#### [Source material]

----------------

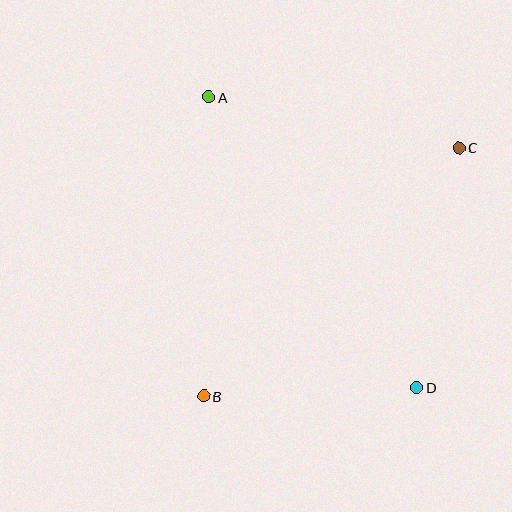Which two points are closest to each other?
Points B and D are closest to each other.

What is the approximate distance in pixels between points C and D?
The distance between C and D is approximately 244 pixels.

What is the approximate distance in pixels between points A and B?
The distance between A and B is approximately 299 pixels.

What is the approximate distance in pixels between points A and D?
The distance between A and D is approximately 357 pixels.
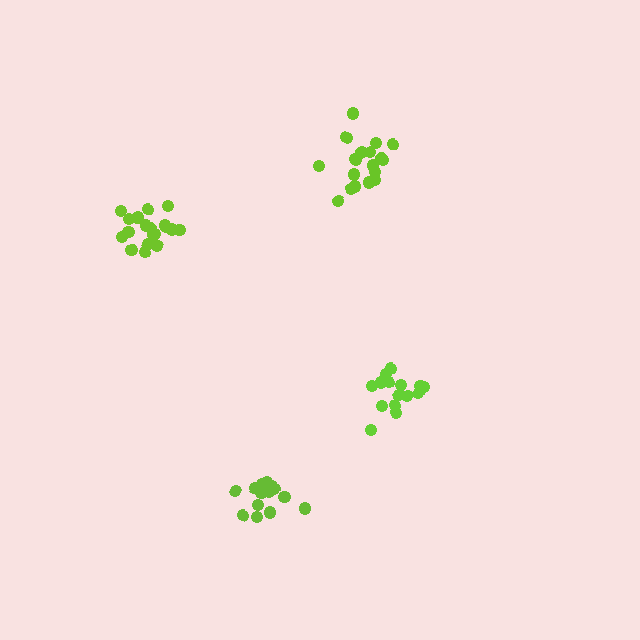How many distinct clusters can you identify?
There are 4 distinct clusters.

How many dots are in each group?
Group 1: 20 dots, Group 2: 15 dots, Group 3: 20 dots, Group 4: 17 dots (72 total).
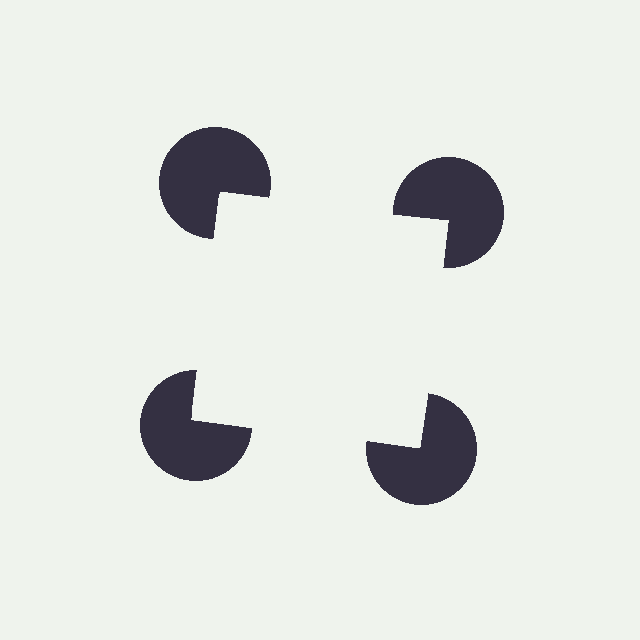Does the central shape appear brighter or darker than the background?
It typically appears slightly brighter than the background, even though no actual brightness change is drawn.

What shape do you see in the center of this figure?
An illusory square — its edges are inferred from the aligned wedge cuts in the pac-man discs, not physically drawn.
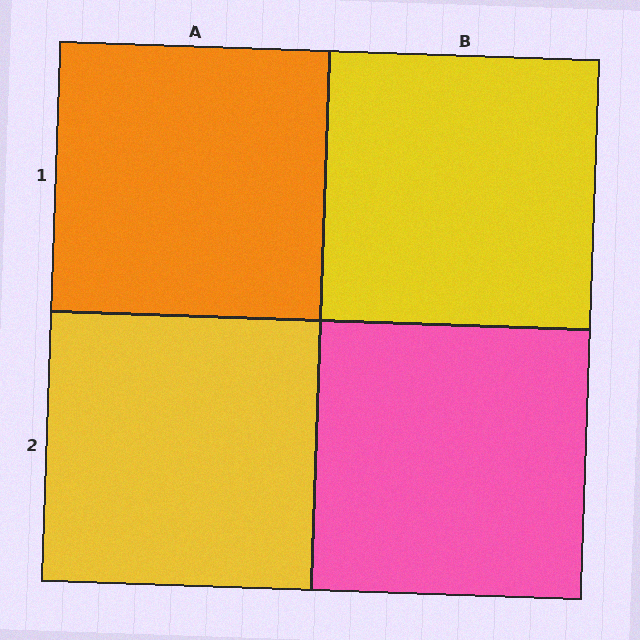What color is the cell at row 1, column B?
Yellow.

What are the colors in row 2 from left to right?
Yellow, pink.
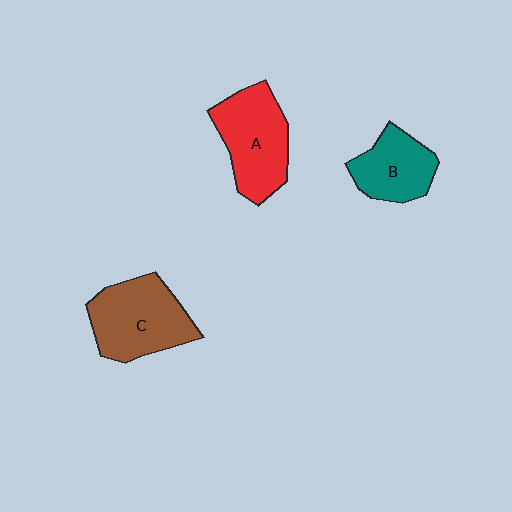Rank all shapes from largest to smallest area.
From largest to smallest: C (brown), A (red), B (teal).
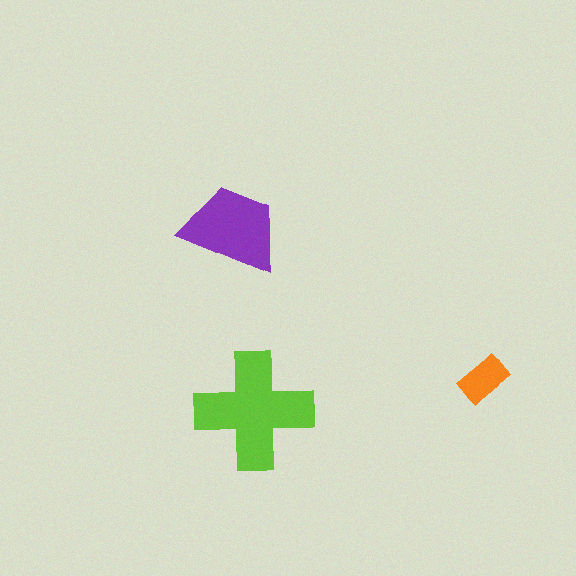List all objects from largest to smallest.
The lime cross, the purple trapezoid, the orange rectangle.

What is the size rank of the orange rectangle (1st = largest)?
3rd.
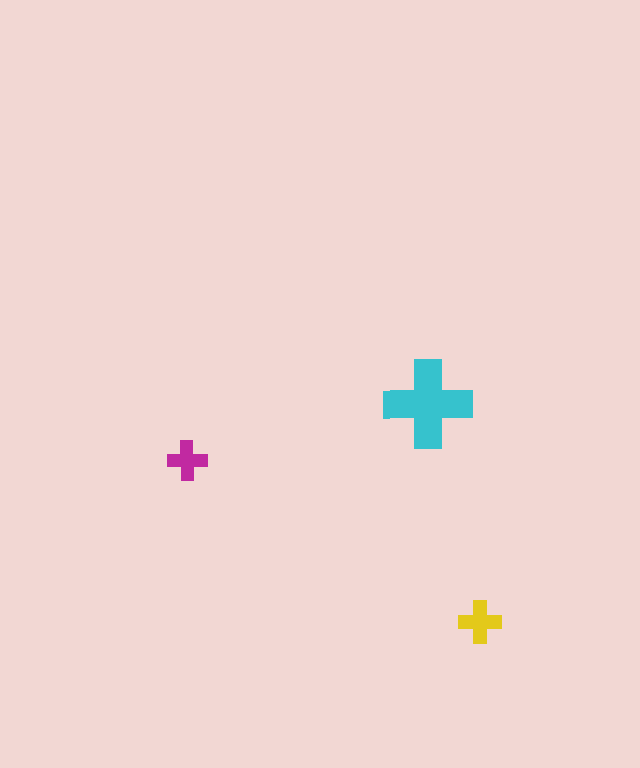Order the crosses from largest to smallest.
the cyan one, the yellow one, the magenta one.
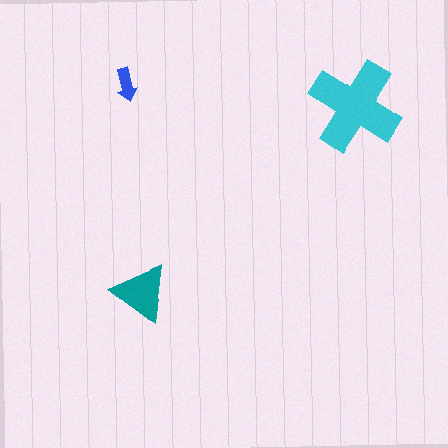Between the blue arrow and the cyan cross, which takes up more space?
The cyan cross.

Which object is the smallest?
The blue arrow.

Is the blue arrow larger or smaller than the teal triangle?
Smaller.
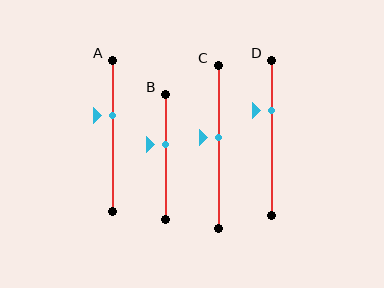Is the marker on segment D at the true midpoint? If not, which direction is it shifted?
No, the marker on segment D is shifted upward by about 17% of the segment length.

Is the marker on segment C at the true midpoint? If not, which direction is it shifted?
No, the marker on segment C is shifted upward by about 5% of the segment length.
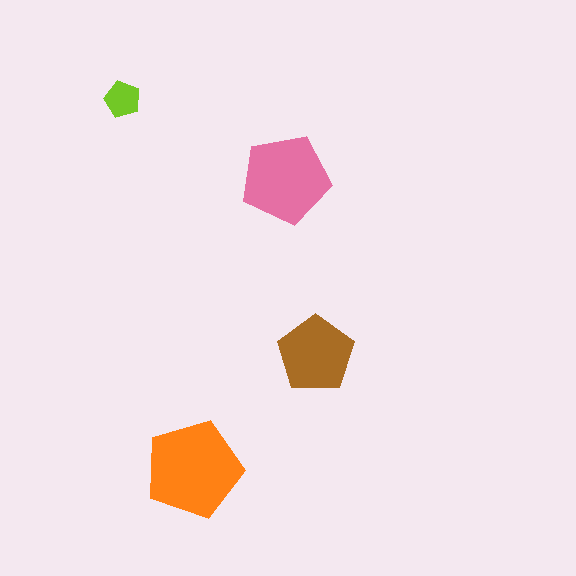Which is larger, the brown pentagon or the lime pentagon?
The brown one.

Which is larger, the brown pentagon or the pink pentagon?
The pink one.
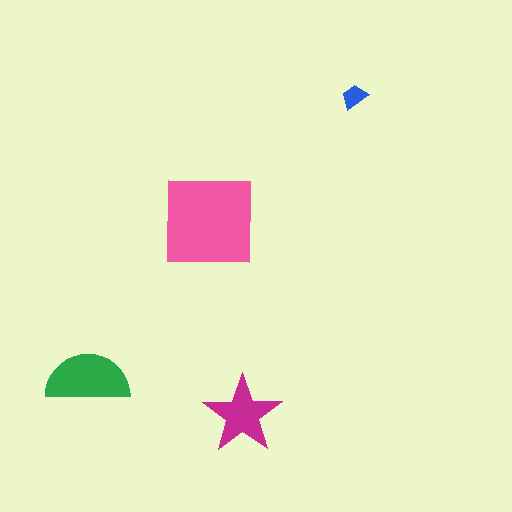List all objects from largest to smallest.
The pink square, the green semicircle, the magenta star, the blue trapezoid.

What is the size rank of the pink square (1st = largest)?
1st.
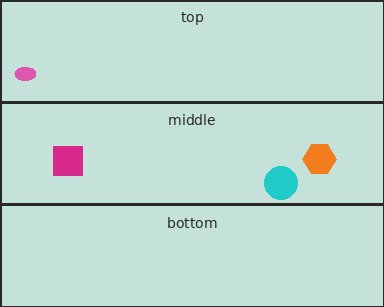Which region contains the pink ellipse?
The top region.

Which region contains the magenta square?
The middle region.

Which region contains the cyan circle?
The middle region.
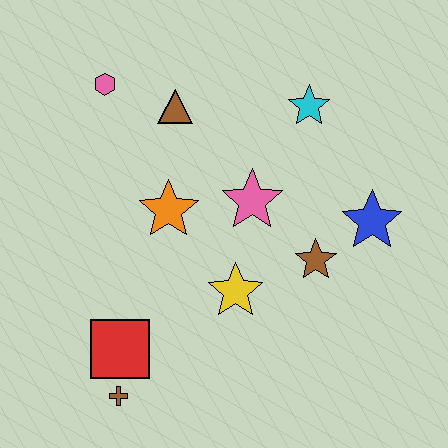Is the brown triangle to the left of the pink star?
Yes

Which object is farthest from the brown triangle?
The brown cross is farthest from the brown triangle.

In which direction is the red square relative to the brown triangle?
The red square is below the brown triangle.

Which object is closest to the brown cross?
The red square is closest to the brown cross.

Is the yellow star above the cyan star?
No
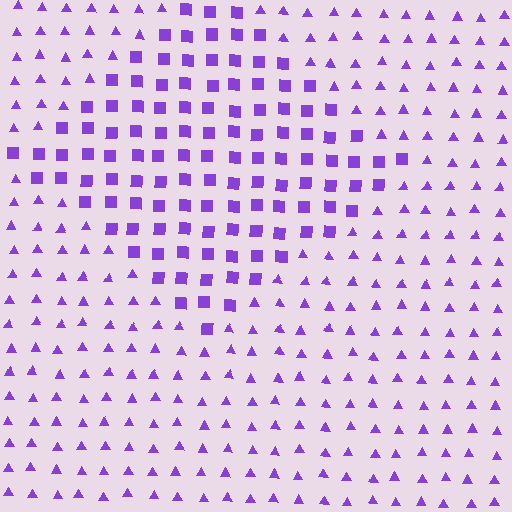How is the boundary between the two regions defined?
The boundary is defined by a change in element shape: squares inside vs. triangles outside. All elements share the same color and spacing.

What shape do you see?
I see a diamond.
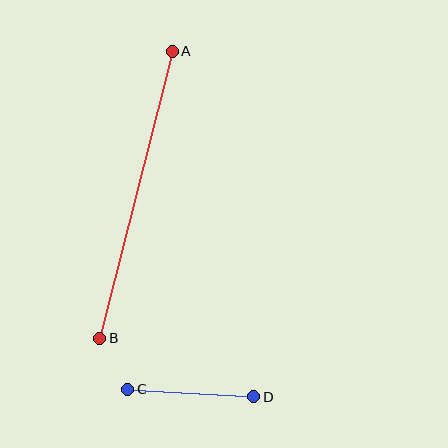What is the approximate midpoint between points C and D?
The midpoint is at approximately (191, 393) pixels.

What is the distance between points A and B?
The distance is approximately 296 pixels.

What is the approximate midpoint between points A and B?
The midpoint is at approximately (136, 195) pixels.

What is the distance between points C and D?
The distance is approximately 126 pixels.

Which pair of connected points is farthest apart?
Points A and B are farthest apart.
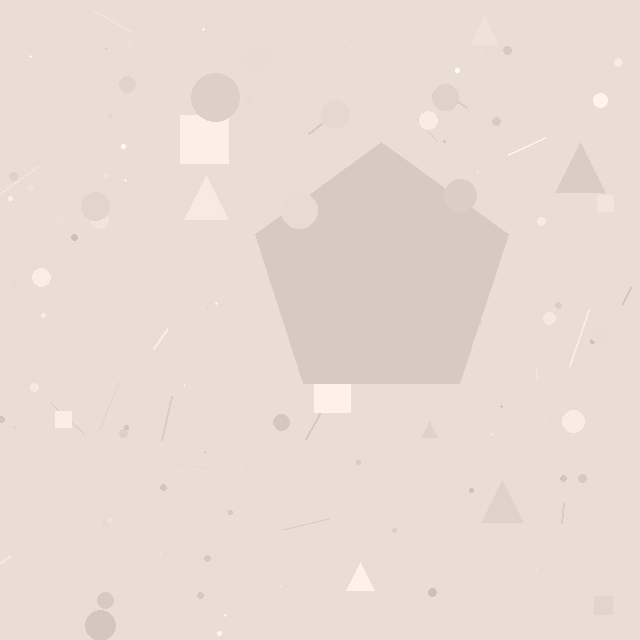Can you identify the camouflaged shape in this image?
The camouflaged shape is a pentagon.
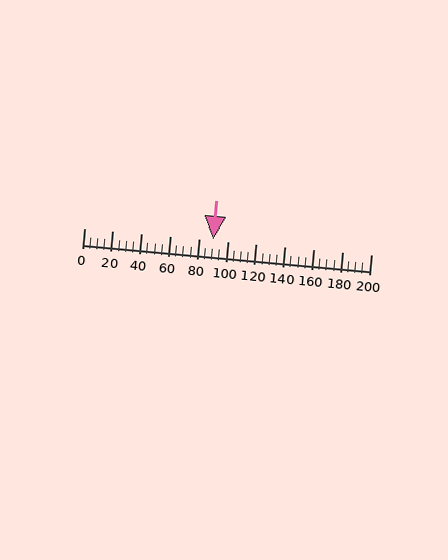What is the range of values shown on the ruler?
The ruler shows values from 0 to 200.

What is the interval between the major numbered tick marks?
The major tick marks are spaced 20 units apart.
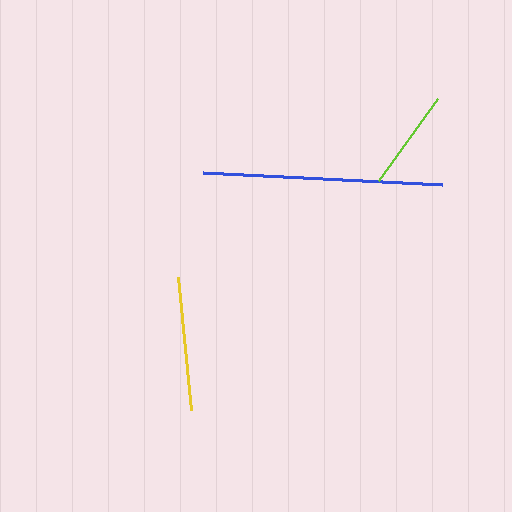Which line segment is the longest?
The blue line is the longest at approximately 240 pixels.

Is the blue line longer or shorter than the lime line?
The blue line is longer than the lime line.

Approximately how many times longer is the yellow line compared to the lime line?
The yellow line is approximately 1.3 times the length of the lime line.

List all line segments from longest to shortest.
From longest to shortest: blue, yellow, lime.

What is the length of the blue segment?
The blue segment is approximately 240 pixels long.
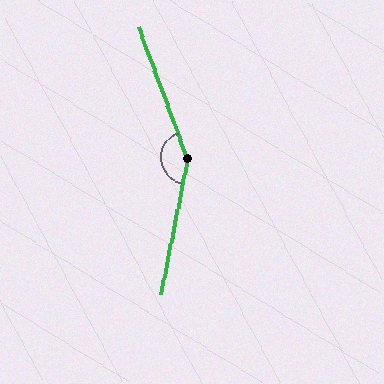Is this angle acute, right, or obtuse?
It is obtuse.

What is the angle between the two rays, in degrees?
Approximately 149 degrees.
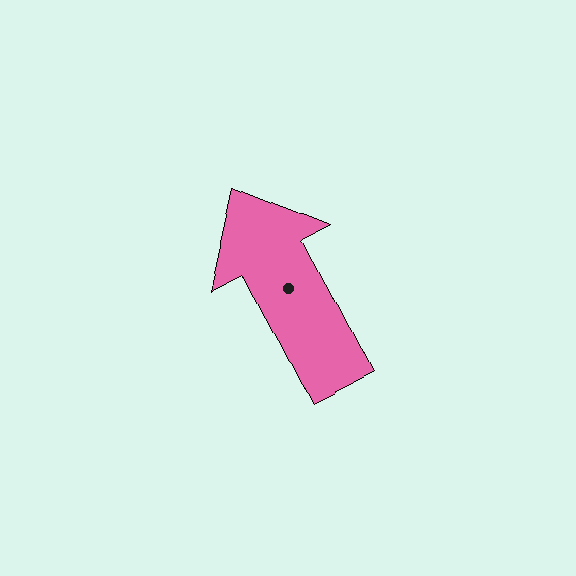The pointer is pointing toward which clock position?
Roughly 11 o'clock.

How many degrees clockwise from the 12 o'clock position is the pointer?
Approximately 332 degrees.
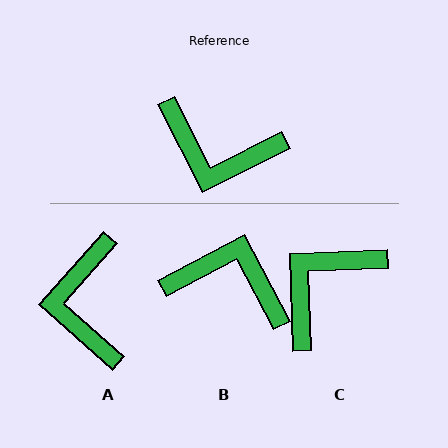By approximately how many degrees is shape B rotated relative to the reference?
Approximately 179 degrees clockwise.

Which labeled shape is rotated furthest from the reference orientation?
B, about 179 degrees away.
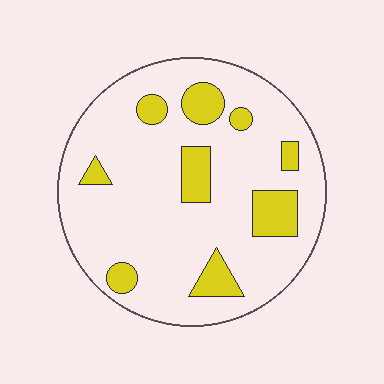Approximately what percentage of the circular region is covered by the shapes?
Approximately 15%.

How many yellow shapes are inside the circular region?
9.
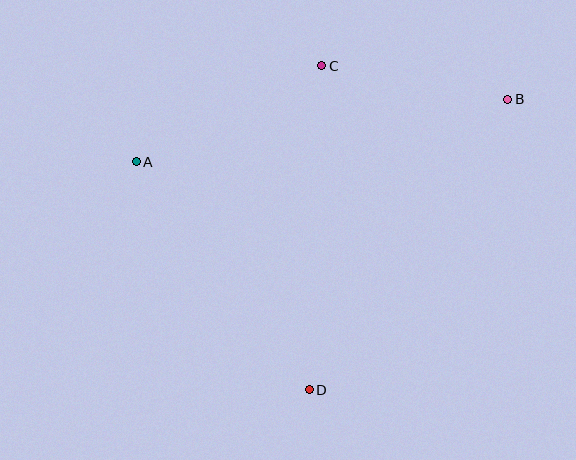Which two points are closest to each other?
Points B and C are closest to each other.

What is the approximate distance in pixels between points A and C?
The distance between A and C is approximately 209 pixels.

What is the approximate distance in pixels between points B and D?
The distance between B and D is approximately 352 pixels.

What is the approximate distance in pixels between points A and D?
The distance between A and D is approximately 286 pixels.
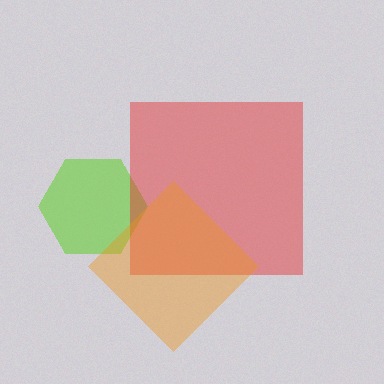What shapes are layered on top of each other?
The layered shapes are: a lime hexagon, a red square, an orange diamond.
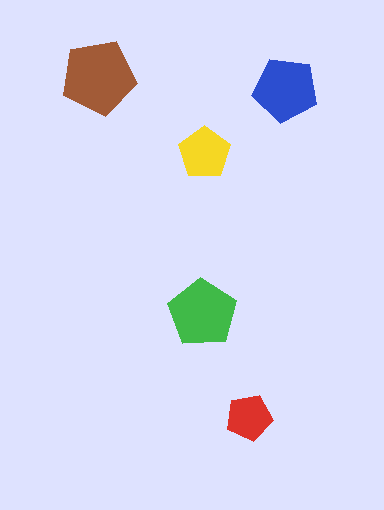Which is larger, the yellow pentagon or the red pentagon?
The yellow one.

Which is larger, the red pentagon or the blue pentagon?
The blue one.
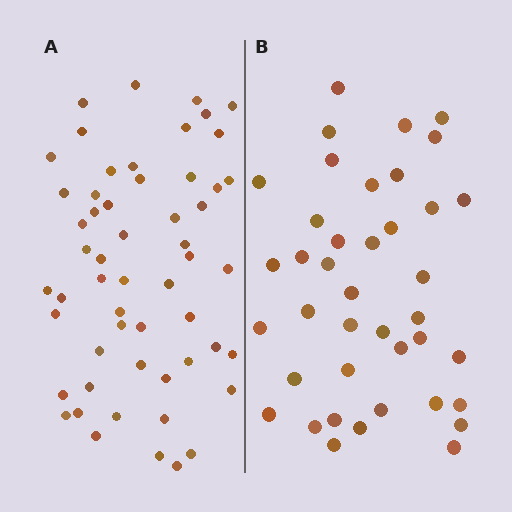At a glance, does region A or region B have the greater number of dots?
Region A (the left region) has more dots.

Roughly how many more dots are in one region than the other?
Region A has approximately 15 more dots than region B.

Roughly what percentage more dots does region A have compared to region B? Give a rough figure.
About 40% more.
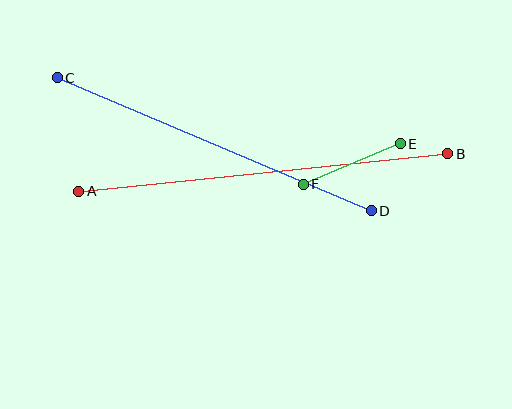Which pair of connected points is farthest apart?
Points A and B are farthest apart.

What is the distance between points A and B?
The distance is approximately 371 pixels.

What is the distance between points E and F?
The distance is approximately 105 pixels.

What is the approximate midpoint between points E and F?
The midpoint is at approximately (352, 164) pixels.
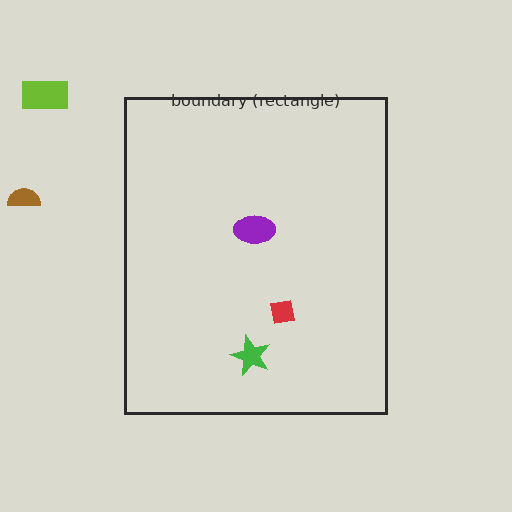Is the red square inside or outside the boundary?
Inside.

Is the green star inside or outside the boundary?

----------------

#### [Exercise goal]
Take the line containing "What is the approximate midpoint between points E" through the last line of the material and retype exactly those lines, both ends included, with no pictures.

#### [Complete response]
What is the approximate midpoint between points E and F?
The midpoint is at approximately (352, 164) pixels.
Is the red square inside or outside the boundary?
Inside.

Is the green star inside or outside the boundary?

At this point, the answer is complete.